Problem requirements:
Exclude the pictures and reproduce the remaining data exactly as written.

Record set:
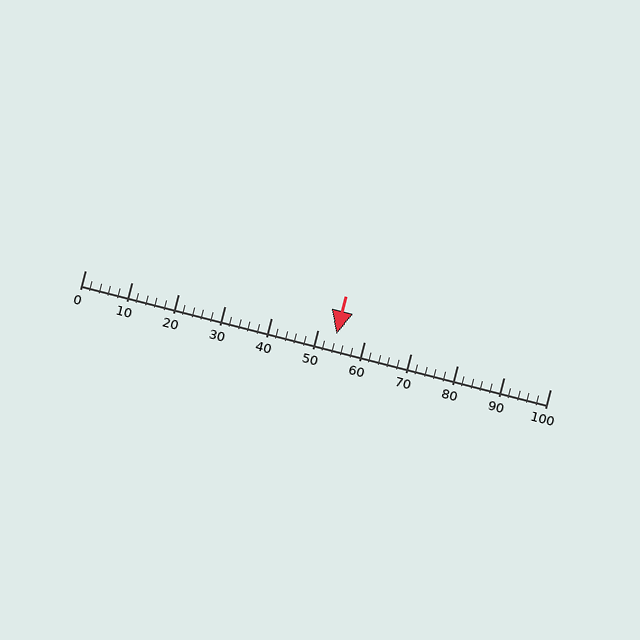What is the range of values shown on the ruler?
The ruler shows values from 0 to 100.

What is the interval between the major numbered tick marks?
The major tick marks are spaced 10 units apart.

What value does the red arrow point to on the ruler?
The red arrow points to approximately 54.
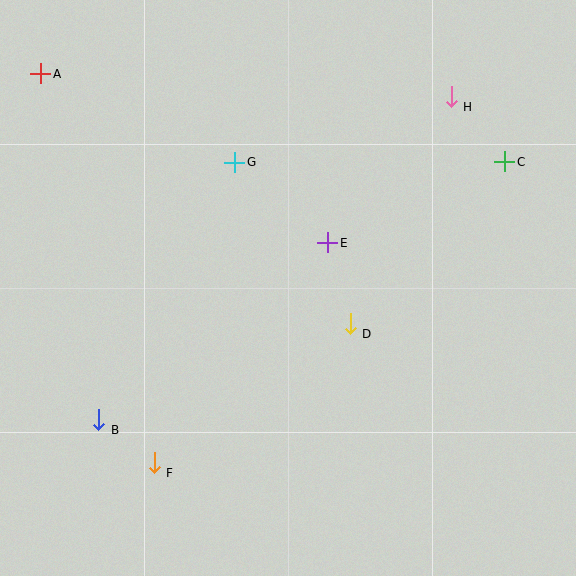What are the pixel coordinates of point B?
Point B is at (99, 430).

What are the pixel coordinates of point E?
Point E is at (328, 243).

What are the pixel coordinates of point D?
Point D is at (350, 334).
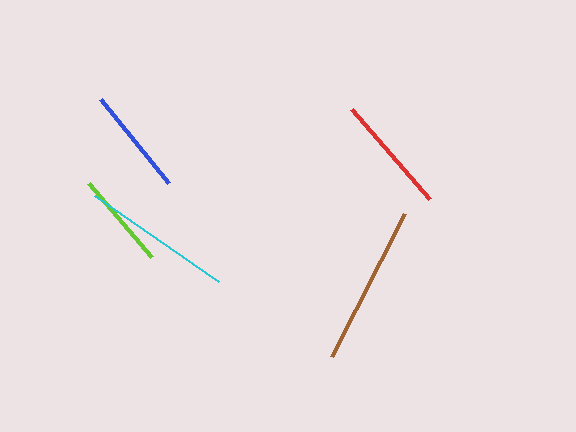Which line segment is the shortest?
The lime line is the shortest at approximately 97 pixels.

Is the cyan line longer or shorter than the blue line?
The cyan line is longer than the blue line.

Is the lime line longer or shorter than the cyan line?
The cyan line is longer than the lime line.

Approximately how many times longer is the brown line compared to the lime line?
The brown line is approximately 1.7 times the length of the lime line.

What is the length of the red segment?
The red segment is approximately 119 pixels long.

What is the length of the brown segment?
The brown segment is approximately 160 pixels long.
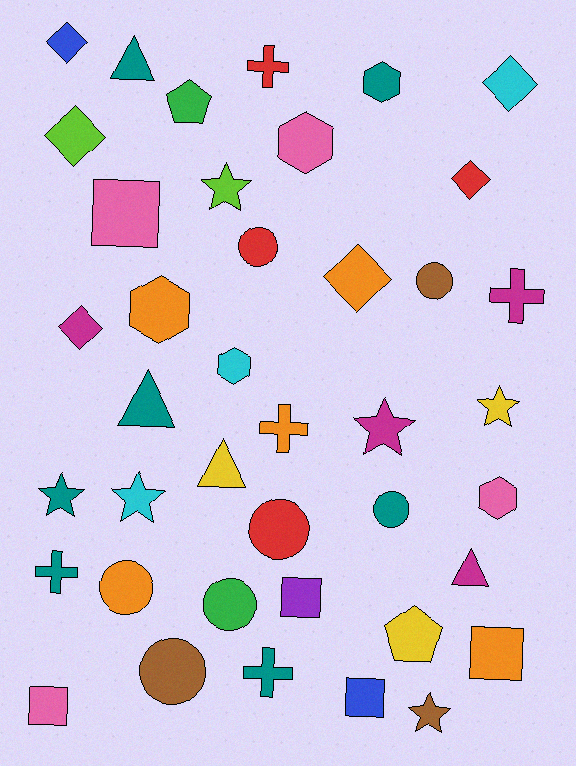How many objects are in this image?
There are 40 objects.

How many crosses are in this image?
There are 5 crosses.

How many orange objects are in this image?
There are 5 orange objects.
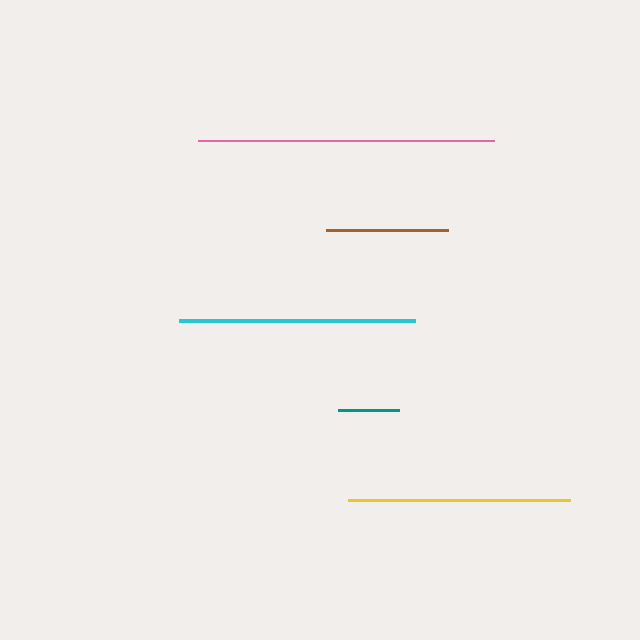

Problem solution:
What is the range of values shown on the ruler?
The ruler shows values from 0 to 100.

What is the interval between the major numbered tick marks?
The major tick marks are spaced 10 units apart.

What value does the red arrow point to on the ruler?
The red arrow points to approximately 54.
What are the pixel coordinates of point B?
Point B is at (99, 430).

What are the pixel coordinates of point E?
Point E is at (328, 243).

What are the pixel coordinates of point D?
Point D is at (350, 334).
Which line segment is the shortest?
The lime line is the shortest at approximately 97 pixels.

Is the cyan line longer or shorter than the blue line?
The cyan line is longer than the blue line.

Is the lime line longer or shorter than the cyan line?
The cyan line is longer than the lime line.

Approximately how many times longer is the brown line compared to the lime line?
The brown line is approximately 1.7 times the length of the lime line.

What is the length of the red segment?
The red segment is approximately 119 pixels long.

What is the length of the brown segment?
The brown segment is approximately 160 pixels long.
How many objects are in this image?
There are 40 objects.

How many crosses are in this image?
There are 5 crosses.

How many orange objects are in this image?
There are 5 orange objects.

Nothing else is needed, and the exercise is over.